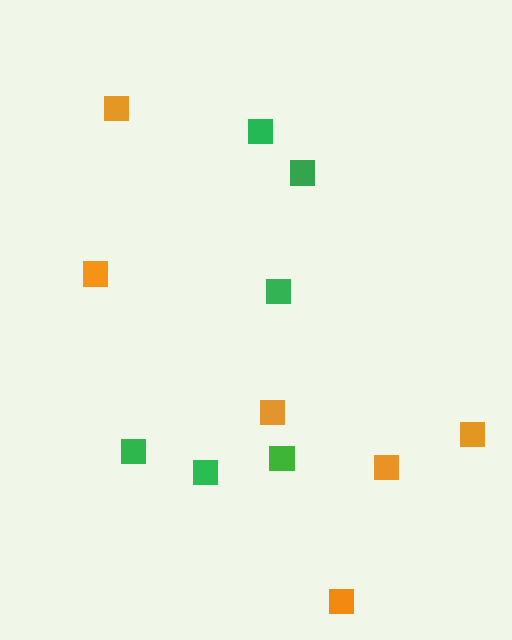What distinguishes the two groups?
There are 2 groups: one group of green squares (6) and one group of orange squares (6).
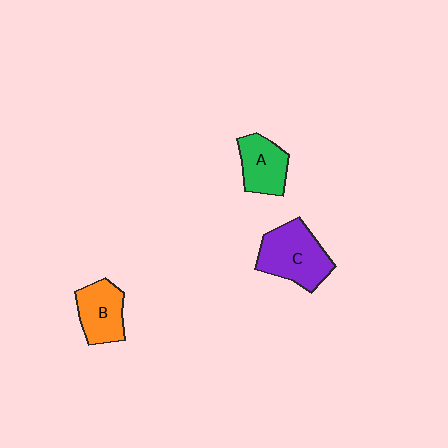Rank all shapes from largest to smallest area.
From largest to smallest: C (purple), B (orange), A (green).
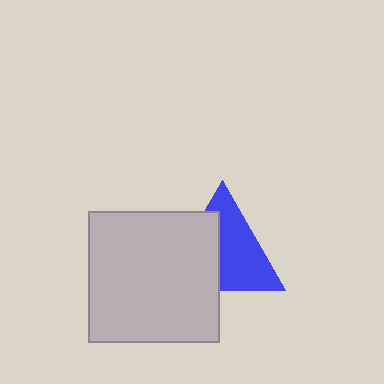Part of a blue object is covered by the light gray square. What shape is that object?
It is a triangle.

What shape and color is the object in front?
The object in front is a light gray square.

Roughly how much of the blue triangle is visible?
About half of it is visible (roughly 57%).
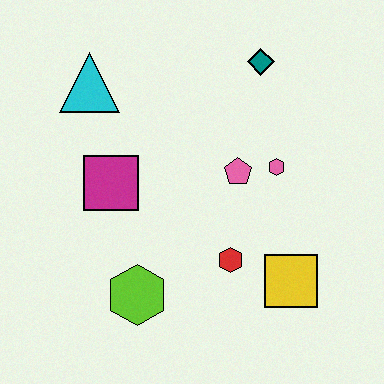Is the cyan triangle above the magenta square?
Yes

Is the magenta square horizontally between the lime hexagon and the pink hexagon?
No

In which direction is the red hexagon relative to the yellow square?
The red hexagon is to the left of the yellow square.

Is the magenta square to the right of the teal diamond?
No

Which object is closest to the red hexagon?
The yellow square is closest to the red hexagon.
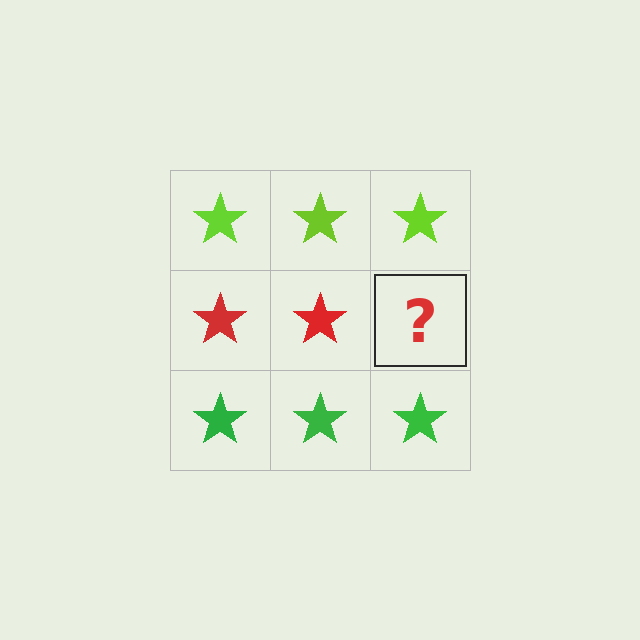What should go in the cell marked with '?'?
The missing cell should contain a red star.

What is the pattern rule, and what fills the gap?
The rule is that each row has a consistent color. The gap should be filled with a red star.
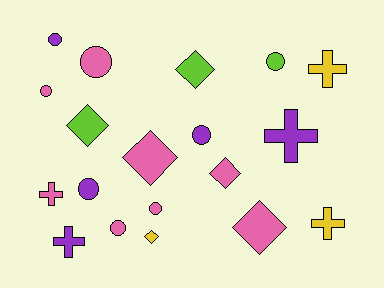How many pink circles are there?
There are 4 pink circles.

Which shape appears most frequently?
Circle, with 8 objects.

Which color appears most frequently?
Pink, with 8 objects.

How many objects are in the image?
There are 19 objects.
--- --- ---
> **Task requirements**
Output the line containing "Which object is closest to the red hexagon?" along with every line after it to the end of the material, exactly as written, but without pictures.

> **Correct answer**
Which object is closest to the red hexagon?
The yellow square is closest to the red hexagon.
What should go in the cell marked with '?'?
The missing cell should contain a red star.

What is the pattern rule, and what fills the gap?
The rule is that each row has a consistent color. The gap should be filled with a red star.
How many pink circles are there?
There are 4 pink circles.

Which shape appears most frequently?
Circle, with 8 objects.

Which color appears most frequently?
Pink, with 8 objects.

How many objects are in the image?
There are 19 objects.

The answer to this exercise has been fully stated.